[Stored entries]
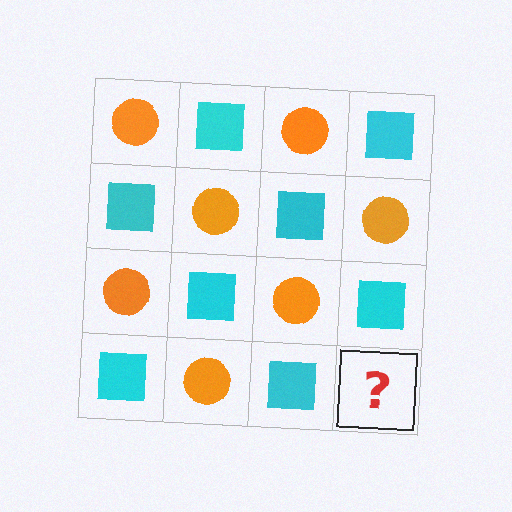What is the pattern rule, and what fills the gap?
The rule is that it alternates orange circle and cyan square in a checkerboard pattern. The gap should be filled with an orange circle.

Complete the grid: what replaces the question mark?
The question mark should be replaced with an orange circle.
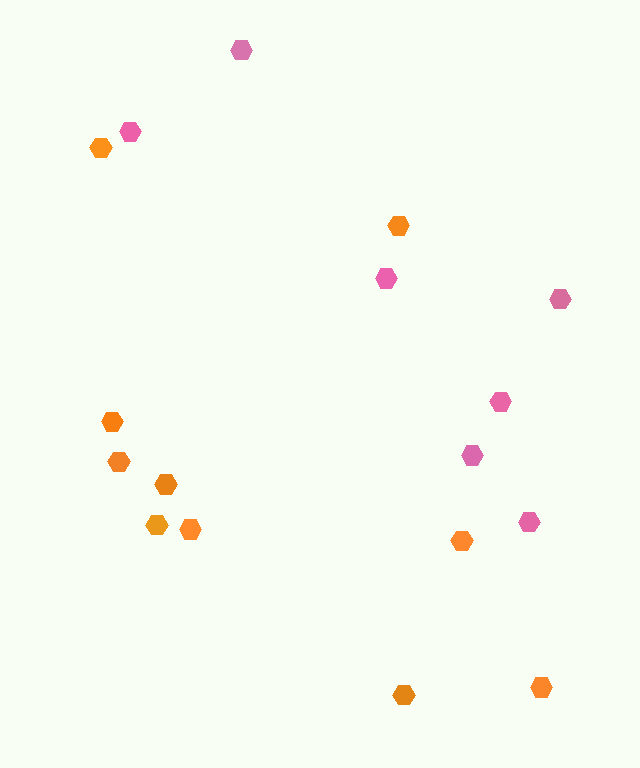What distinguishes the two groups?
There are 2 groups: one group of pink hexagons (7) and one group of orange hexagons (10).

» **EXERCISE GOAL**:
Generate a word-for-word copy of the preceding records, excluding all pictures.

» **TASK OUTPUT**:
What is the pattern rule, and what fills the gap?
The rule is that it alternates orange circle and cyan square in a checkerboard pattern. The gap should be filled with an orange circle.

Complete the grid: what replaces the question mark?
The question mark should be replaced with an orange circle.
What distinguishes the two groups?
There are 2 groups: one group of pink hexagons (7) and one group of orange hexagons (10).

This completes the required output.